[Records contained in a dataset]
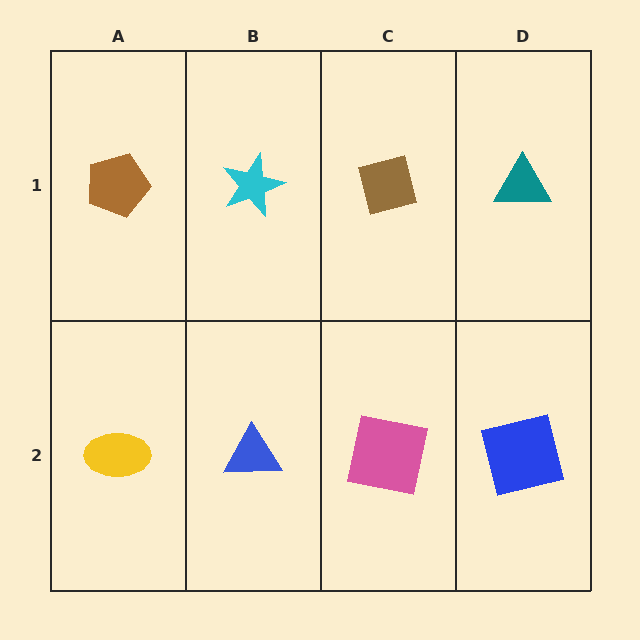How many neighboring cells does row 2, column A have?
2.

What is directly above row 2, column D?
A teal triangle.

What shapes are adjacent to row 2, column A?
A brown pentagon (row 1, column A), a blue triangle (row 2, column B).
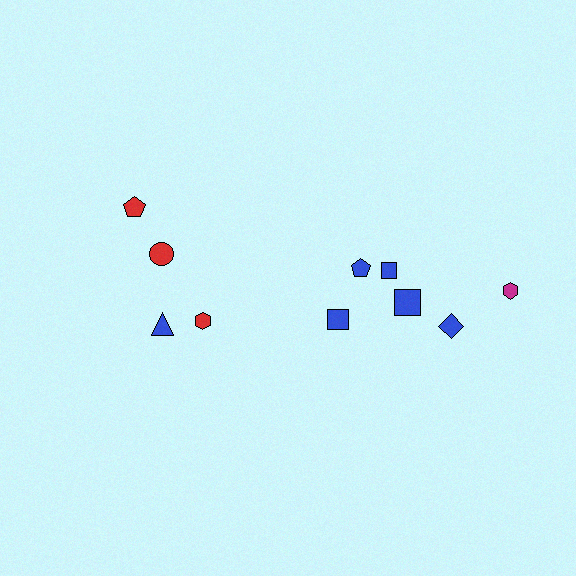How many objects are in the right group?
There are 6 objects.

- [What the task asks] Once the pictures are set aside, repeat the remaining data word for word.

- [Written solution]
How many neighboring cells does row 2, column A have?
2.

What is directly above row 2, column D?
A teal triangle.

What shapes are adjacent to row 2, column A?
A brown pentagon (row 1, column A), a blue triangle (row 2, column B).
How many objects are in the right group?
There are 6 objects.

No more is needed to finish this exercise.